_Description of the task_.
All lines in the records below from the line with "How many pac-man" through the line with "What is the" are to be given again exactly, both ends included; the pictures are to be left out.

_Source records_.
+ + +
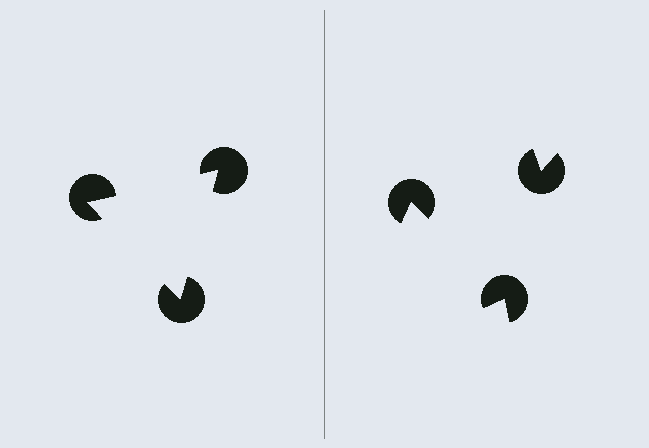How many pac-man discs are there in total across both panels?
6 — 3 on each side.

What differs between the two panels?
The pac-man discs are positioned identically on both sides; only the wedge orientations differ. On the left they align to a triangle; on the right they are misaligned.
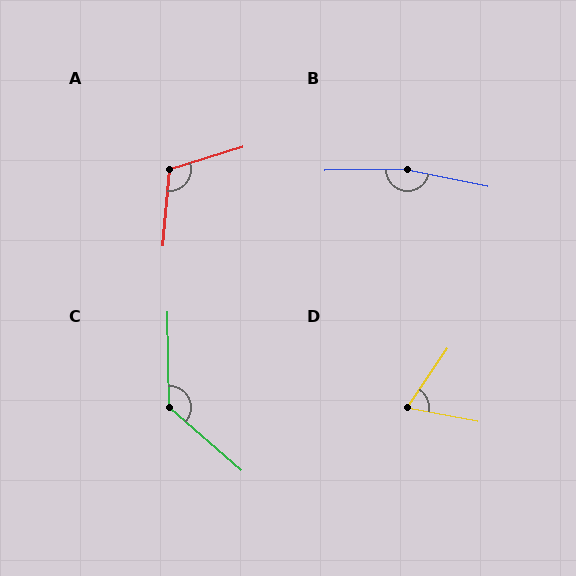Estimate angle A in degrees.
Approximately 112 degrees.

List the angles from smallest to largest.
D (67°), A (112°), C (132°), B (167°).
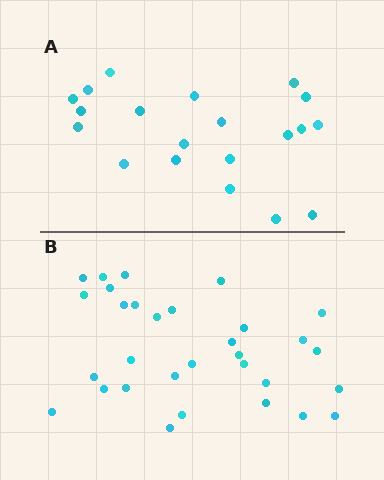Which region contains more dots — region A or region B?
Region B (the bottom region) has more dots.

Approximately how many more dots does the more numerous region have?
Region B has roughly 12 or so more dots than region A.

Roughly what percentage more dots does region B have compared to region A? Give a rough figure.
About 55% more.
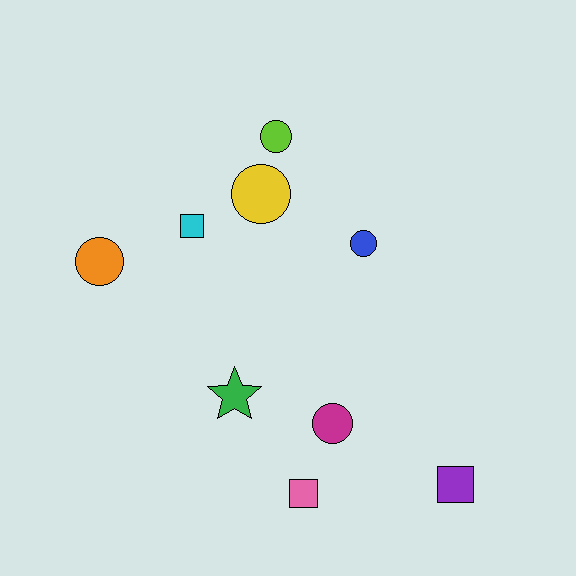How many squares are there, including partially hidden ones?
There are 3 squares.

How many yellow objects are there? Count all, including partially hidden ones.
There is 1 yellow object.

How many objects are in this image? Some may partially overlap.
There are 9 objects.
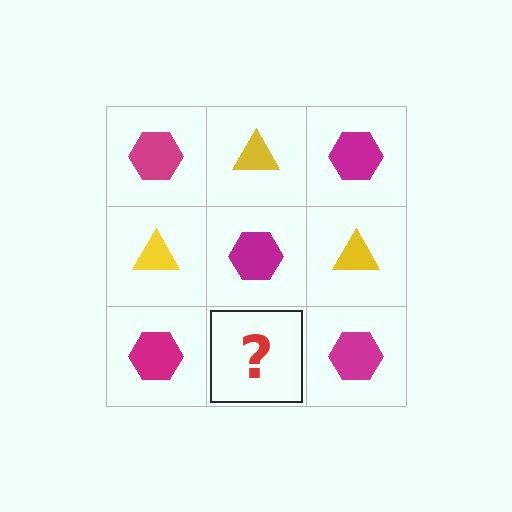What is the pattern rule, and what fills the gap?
+ + +
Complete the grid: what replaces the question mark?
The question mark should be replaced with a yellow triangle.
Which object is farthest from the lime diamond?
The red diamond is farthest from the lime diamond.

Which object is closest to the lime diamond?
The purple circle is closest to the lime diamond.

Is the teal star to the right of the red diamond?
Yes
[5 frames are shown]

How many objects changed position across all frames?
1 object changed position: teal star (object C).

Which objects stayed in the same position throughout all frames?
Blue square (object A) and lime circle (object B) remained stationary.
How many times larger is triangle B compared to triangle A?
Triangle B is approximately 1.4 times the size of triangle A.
+ + +
_Written answer_.
How many pac-man discs are there in total across both panels?
6 — 3 on each side.

What differs between the two panels?
The pac-man discs are positioned identically on both sides; only the wedge orientations differ. On the left they align to a triangle; on the right they are misaligned.
Estimate angle A in degrees.
Approximately 112 degrees.

List the angles from smallest to largest.
D (67°), A (112°), C (132°), B (167°).
Which region contains more dots — region A or region B?
Region B (the bottom region) has more dots.

Approximately how many more dots does the more numerous region have?
Region B has roughly 12 or so more dots than region A.

Roughly what percentage more dots does region B have compared to region A? Give a rough figure.
About 55% more.
How many squares are there, including partially hidden ones?
There are 3 squares.

How many yellow objects are there? Count all, including partially hidden ones.
There is 1 yellow object.

How many objects are in this image? Some may partially overlap.
There are 9 objects.
What is the pattern rule, and what fills the gap?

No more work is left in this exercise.